- [Provided records]:
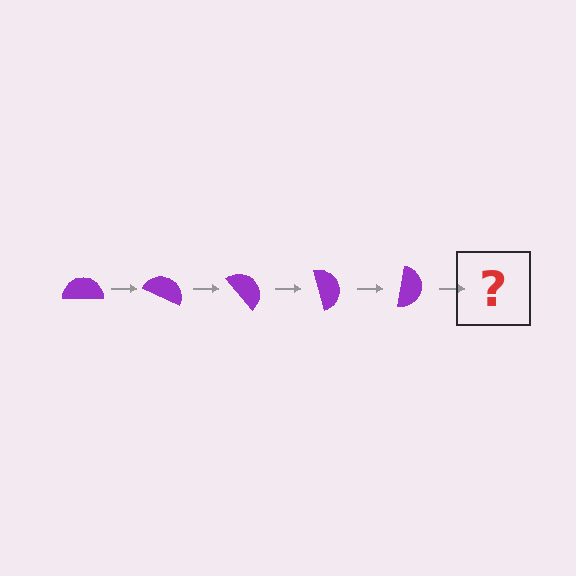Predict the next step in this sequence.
The next step is a purple semicircle rotated 125 degrees clockwise.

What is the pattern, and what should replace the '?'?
The pattern is that the semicircle rotates 25 degrees clockwise each step. The '?' should be a purple semicircle rotated 125 degrees clockwise.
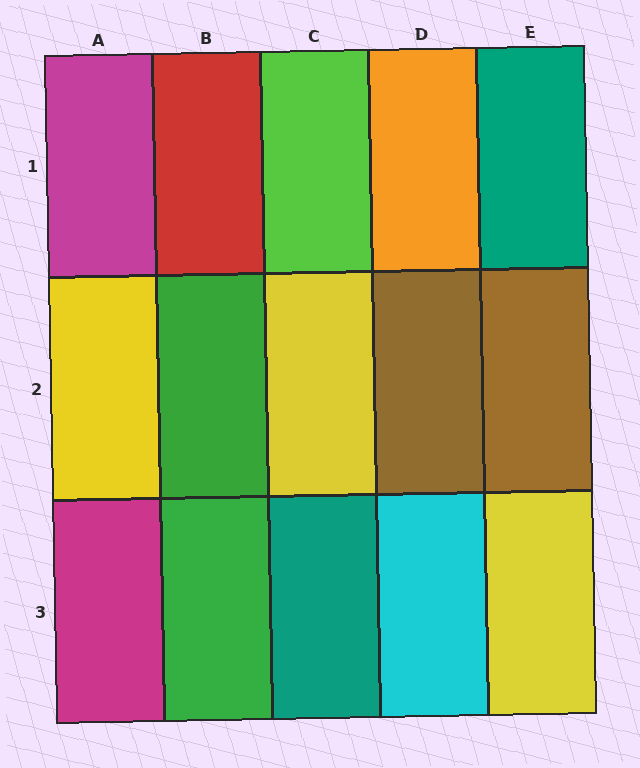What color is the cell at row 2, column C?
Yellow.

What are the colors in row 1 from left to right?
Magenta, red, lime, orange, teal.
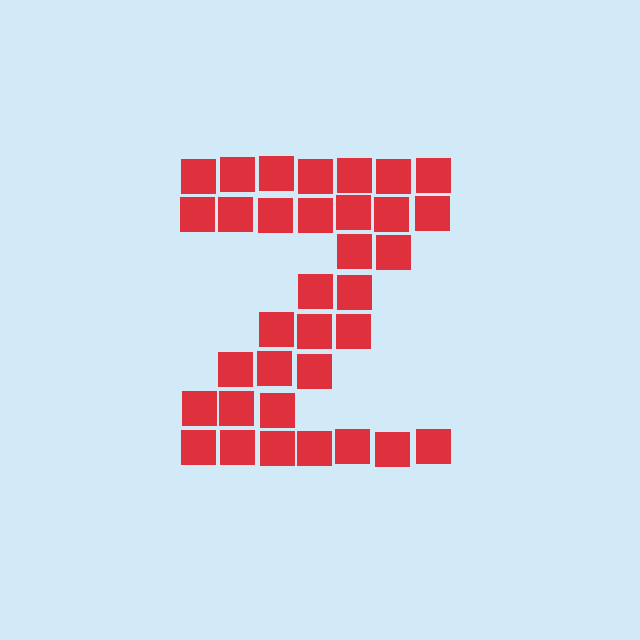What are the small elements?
The small elements are squares.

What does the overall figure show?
The overall figure shows the letter Z.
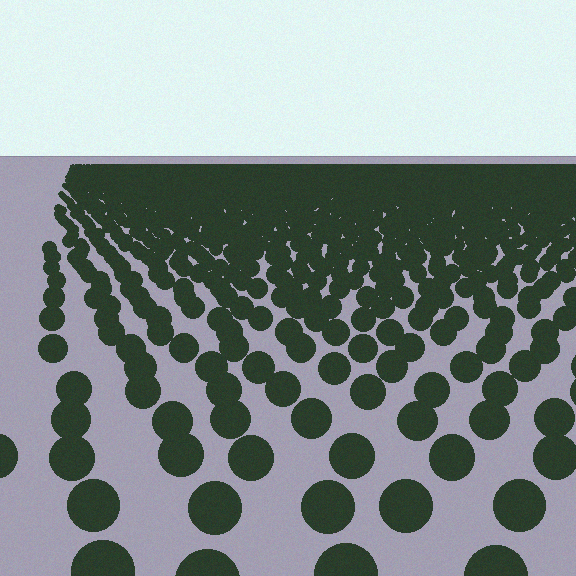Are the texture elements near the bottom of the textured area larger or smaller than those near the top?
Larger. Near the bottom, elements are closer to the viewer and appear at a bigger on-screen size.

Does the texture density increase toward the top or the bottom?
Density increases toward the top.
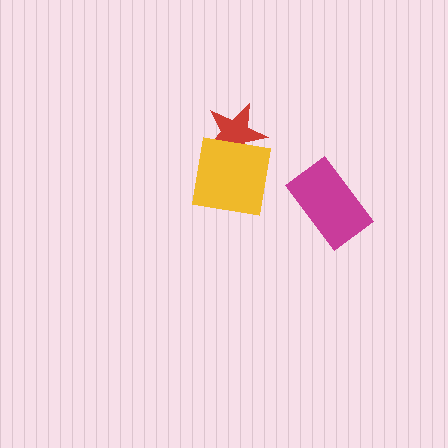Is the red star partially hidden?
Yes, it is partially covered by another shape.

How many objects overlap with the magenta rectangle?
0 objects overlap with the magenta rectangle.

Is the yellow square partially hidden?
No, no other shape covers it.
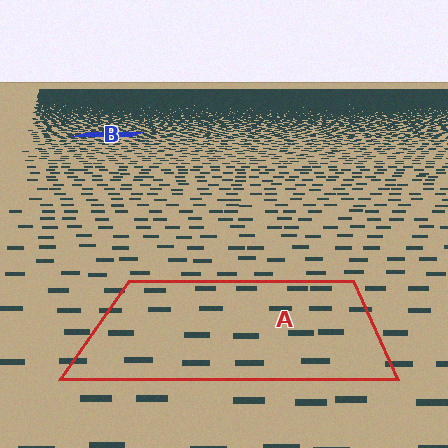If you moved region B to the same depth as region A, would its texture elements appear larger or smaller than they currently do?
They would appear larger. At a closer depth, the same texture elements are projected at a bigger on-screen size.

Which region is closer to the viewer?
Region A is closer. The texture elements there are larger and more spread out.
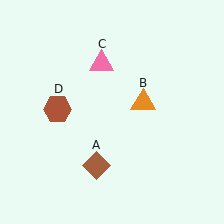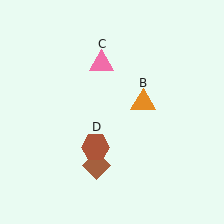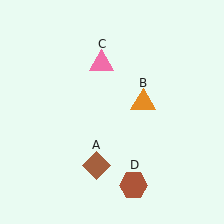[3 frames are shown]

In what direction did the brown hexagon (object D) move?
The brown hexagon (object D) moved down and to the right.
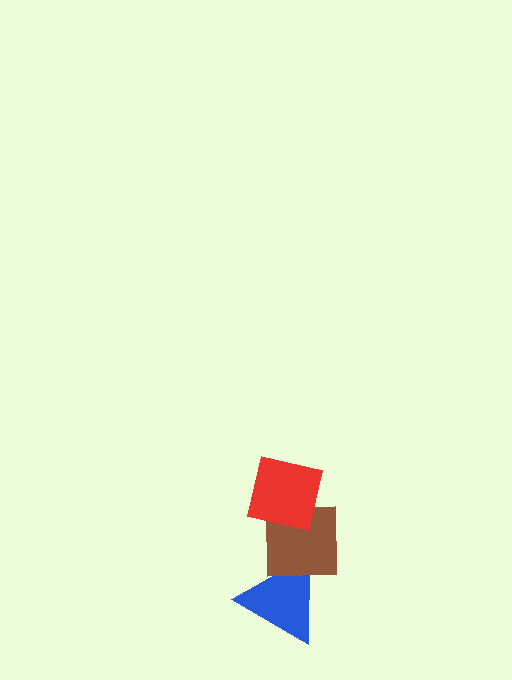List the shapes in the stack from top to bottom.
From top to bottom: the red square, the brown square, the blue triangle.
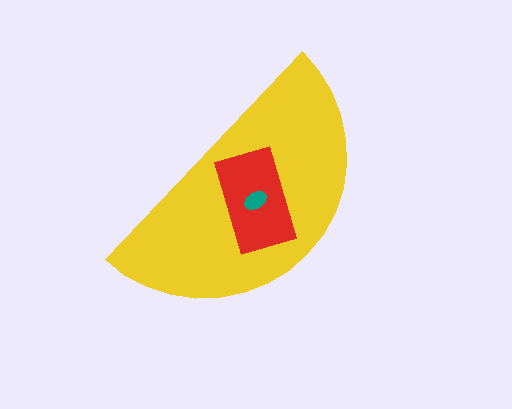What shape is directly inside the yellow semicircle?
The red rectangle.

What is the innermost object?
The teal ellipse.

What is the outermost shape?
The yellow semicircle.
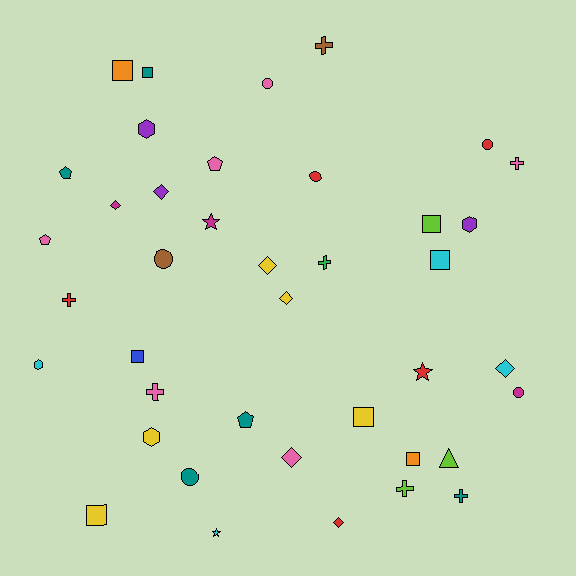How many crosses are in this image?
There are 7 crosses.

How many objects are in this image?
There are 40 objects.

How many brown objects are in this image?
There are 2 brown objects.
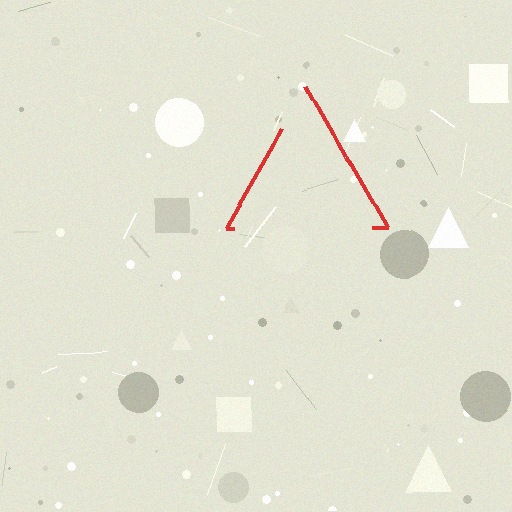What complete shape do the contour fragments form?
The contour fragments form a triangle.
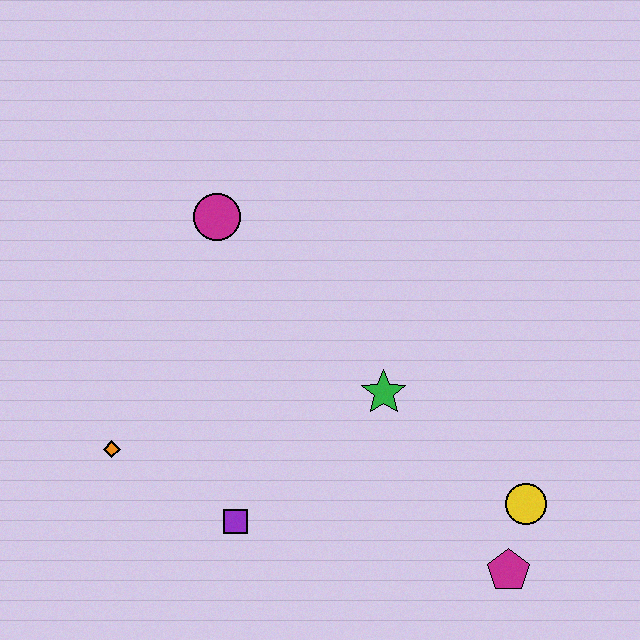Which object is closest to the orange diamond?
The purple square is closest to the orange diamond.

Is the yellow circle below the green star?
Yes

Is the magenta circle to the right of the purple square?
No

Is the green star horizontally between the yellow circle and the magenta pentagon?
No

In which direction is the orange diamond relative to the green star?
The orange diamond is to the left of the green star.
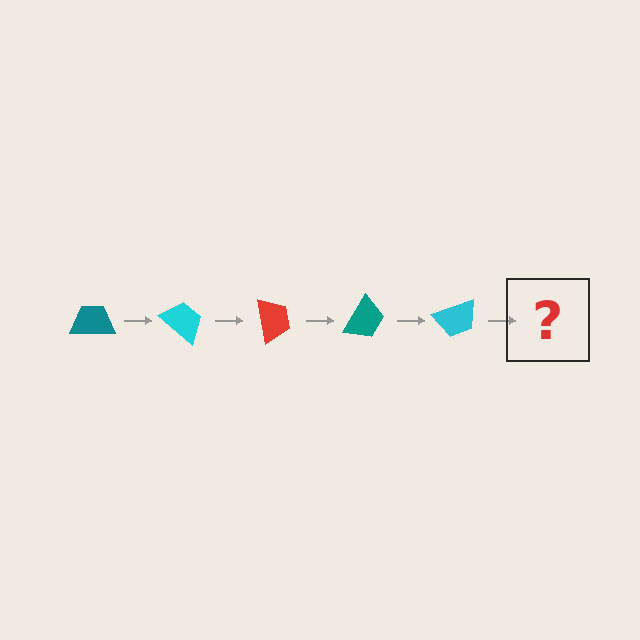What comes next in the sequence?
The next element should be a red trapezoid, rotated 200 degrees clockwise from the start.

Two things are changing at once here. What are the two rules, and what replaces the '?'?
The two rules are that it rotates 40 degrees clockwise each step and the color cycles through teal, cyan, and red. The '?' should be a red trapezoid, rotated 200 degrees clockwise from the start.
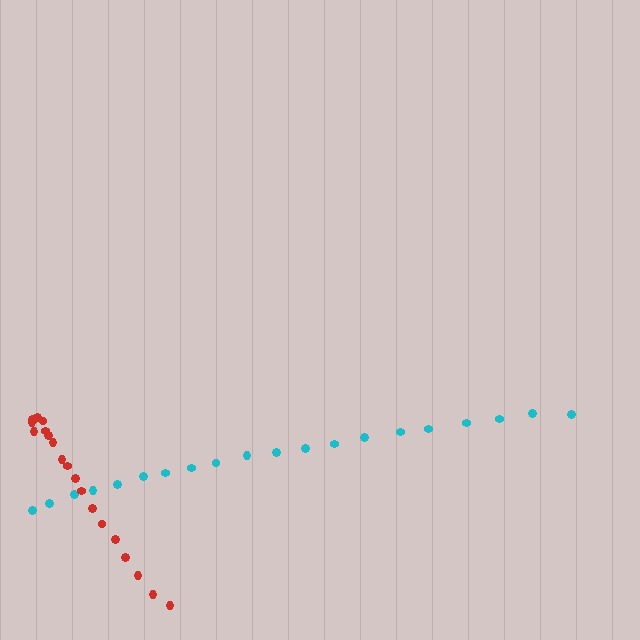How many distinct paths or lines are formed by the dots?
There are 2 distinct paths.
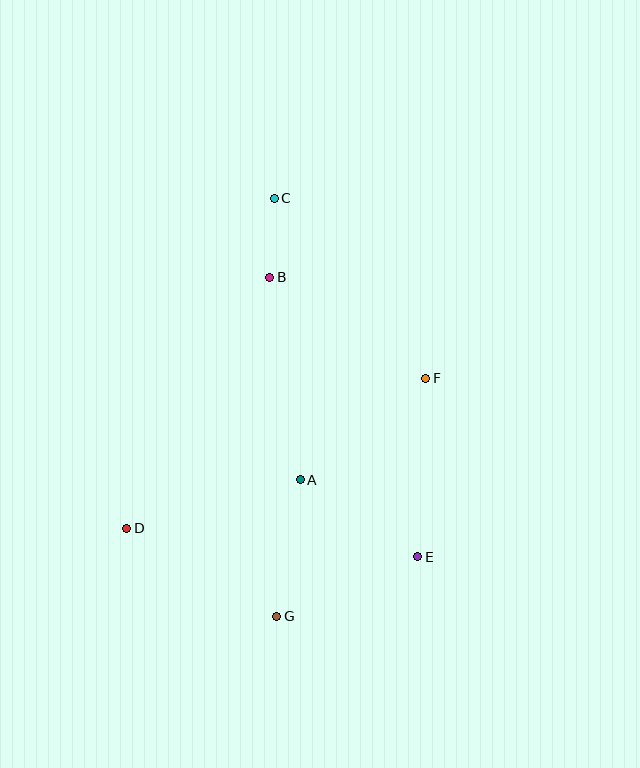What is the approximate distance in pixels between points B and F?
The distance between B and F is approximately 185 pixels.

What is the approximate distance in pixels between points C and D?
The distance between C and D is approximately 361 pixels.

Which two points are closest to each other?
Points B and C are closest to each other.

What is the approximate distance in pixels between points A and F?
The distance between A and F is approximately 161 pixels.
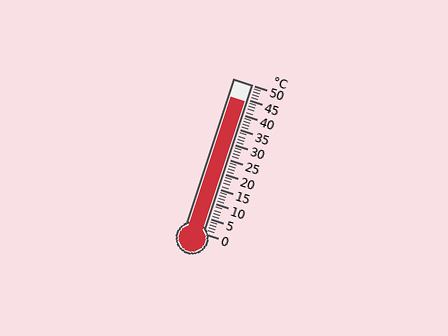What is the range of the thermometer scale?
The thermometer scale ranges from 0°C to 50°C.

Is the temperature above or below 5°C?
The temperature is above 5°C.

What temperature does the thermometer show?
The thermometer shows approximately 44°C.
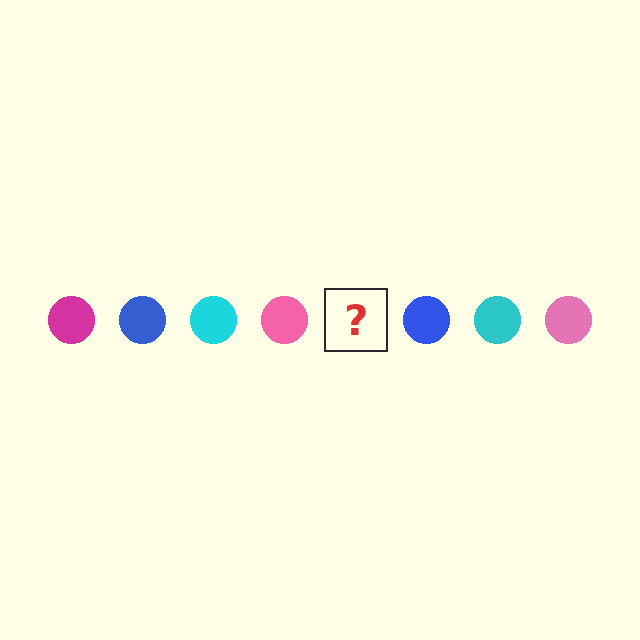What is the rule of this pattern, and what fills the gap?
The rule is that the pattern cycles through magenta, blue, cyan, pink circles. The gap should be filled with a magenta circle.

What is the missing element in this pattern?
The missing element is a magenta circle.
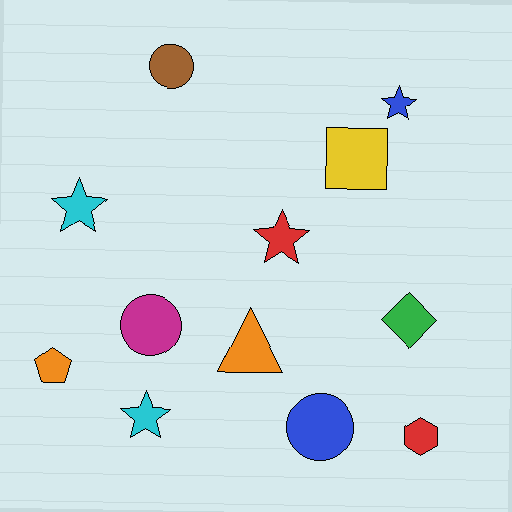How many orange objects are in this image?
There are 2 orange objects.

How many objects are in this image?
There are 12 objects.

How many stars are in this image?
There are 4 stars.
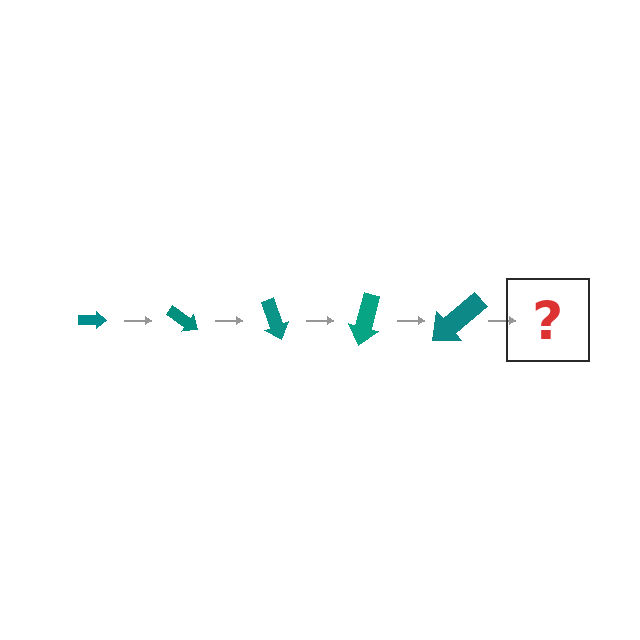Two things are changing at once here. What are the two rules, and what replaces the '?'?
The two rules are that the arrow grows larger each step and it rotates 35 degrees clockwise each step. The '?' should be an arrow, larger than the previous one and rotated 175 degrees clockwise from the start.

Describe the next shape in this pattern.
It should be an arrow, larger than the previous one and rotated 175 degrees clockwise from the start.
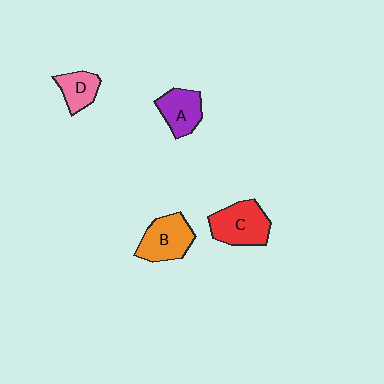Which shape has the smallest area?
Shape D (pink).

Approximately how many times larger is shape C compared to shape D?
Approximately 1.7 times.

- [Stated problem]: Retype all of the entries exactly as written, leaving out any images.

- [Answer to this exercise]:
Predict the next step in this sequence.
The next step is a purple semicircle rotated 125 degrees clockwise.

What is the pattern, and what should replace the '?'?
The pattern is that the semicircle rotates 25 degrees clockwise each step. The '?' should be a purple semicircle rotated 125 degrees clockwise.
What color is the cell at row 2, column C?
Yellow.

What are the colors in row 1 from left to right?
Magenta, red, lime, orange, teal.
What are the small elements?
The small elements are squares.

What does the overall figure show?
The overall figure shows the letter Z.
Are the texture elements near the bottom of the textured area larger or smaller than those near the top?
Larger. Near the bottom, elements are closer to the viewer and appear at a bigger on-screen size.

Does the texture density increase toward the top or the bottom?
Density increases toward the top.
Is the red star partially hidden?
Yes, it is partially covered by another shape.

How many objects overlap with the magenta rectangle?
0 objects overlap with the magenta rectangle.

Is the yellow square partially hidden?
No, no other shape covers it.
If you moved region B to the same depth as region A, would its texture elements appear larger or smaller than they currently do?
They would appear larger. At a closer depth, the same texture elements are projected at a bigger on-screen size.

Which region is closer to the viewer?
Region A is closer. The texture elements there are larger and more spread out.
[3 frames are shown]

In what direction did the brown hexagon (object D) move?
The brown hexagon (object D) moved down and to the right.
List the shapes in the stack from top to bottom.
From top to bottom: the red square, the brown square, the blue triangle.
What shape is directly inside the yellow semicircle?
The red rectangle.

What is the innermost object?
The teal ellipse.

What is the outermost shape?
The yellow semicircle.
How many crosses are in this image?
There are 7 crosses.

How many objects are in this image?
There are 40 objects.

How many brown objects are in this image?
There are 2 brown objects.
What complete shape do the contour fragments form?
The contour fragments form a triangle.
Which object is closest to the orange diamond?
The purple square is closest to the orange diamond.

Is the yellow circle below the green star?
Yes

Is the magenta circle to the right of the purple square?
No

Is the green star horizontally between the yellow circle and the magenta pentagon?
No

In which direction is the orange diamond relative to the green star?
The orange diamond is to the left of the green star.
What comes next in the sequence?
The next element should be a red trapezoid, rotated 200 degrees clockwise from the start.

Two things are changing at once here. What are the two rules, and what replaces the '?'?
The two rules are that it rotates 40 degrees clockwise each step and the color cycles through teal, cyan, and red. The '?' should be a red trapezoid, rotated 200 degrees clockwise from the start.
How many distinct paths or lines are formed by the dots?
There are 2 distinct paths.
What is the approximate distance in pixels between points B and F?
The distance between B and F is approximately 185 pixels.

What is the approximate distance in pixels between points C and D?
The distance between C and D is approximately 361 pixels.

Which two points are closest to each other?
Points B and C are closest to each other.

What is the approximate distance in pixels between points A and F?
The distance between A and F is approximately 161 pixels.
What is the range of the thermometer scale?
The thermometer scale ranges from 0°C to 50°C.

Is the temperature above or below 5°C?
The temperature is above 5°C.

What temperature does the thermometer show?
The thermometer shows approximately 44°C.
What is the rule of this pattern, and what fills the gap?
The rule is that the pattern cycles through magenta, blue, cyan, pink circles. The gap should be filled with a magenta circle.

What is the missing element in this pattern?
The missing element is a magenta circle.
How many orange objects are in this image?
There are 2 orange objects.

How many objects are in this image?
There are 12 objects.

How many stars are in this image?
There are 4 stars.
Two things are changing at once here. What are the two rules, and what replaces the '?'?
The two rules are that the arrow grows larger each step and it rotates 35 degrees clockwise each step. The '?' should be an arrow, larger than the previous one and rotated 175 degrees clockwise from the start.

Describe the next shape in this pattern.
It should be an arrow, larger than the previous one and rotated 175 degrees clockwise from the start.
Which shape has the smallest area?
Shape D (pink).

Approximately how many times larger is shape C compared to shape D?
Approximately 1.7 times.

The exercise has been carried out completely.